MATERIAL SUPPLIED:

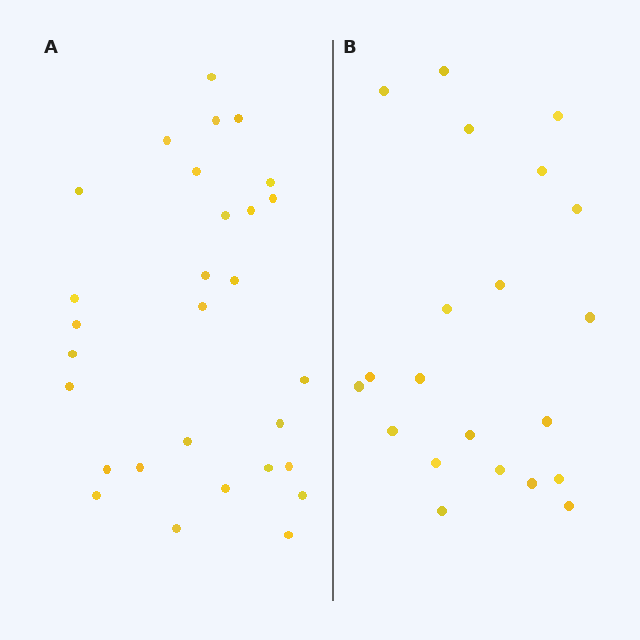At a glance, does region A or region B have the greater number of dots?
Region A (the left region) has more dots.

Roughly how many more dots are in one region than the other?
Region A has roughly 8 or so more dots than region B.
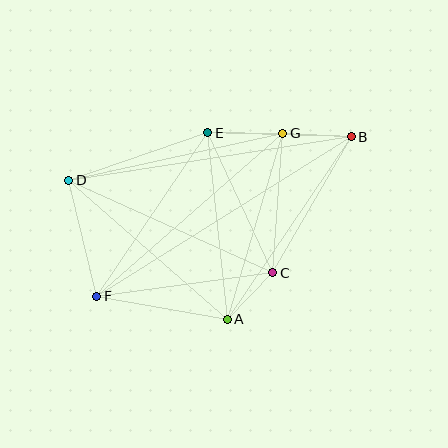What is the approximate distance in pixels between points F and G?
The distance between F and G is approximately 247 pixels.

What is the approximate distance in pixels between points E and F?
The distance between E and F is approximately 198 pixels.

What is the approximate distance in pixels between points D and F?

PROBLEM DESCRIPTION: Leave the pictures out and reproduce all of the records exactly.

RESPONSE TO THE TASK:
At a glance, does region A or region B have the greater number of dots?
Region A (the left region) has more dots.

Roughly how many more dots are in one region than the other?
Region A has roughly 8 or so more dots than region B.
What is the approximate distance in pixels between points F and G?
The distance between F and G is approximately 247 pixels.

What is the approximate distance in pixels between points E and F?
The distance between E and F is approximately 198 pixels.

What is the approximate distance in pixels between points D and F?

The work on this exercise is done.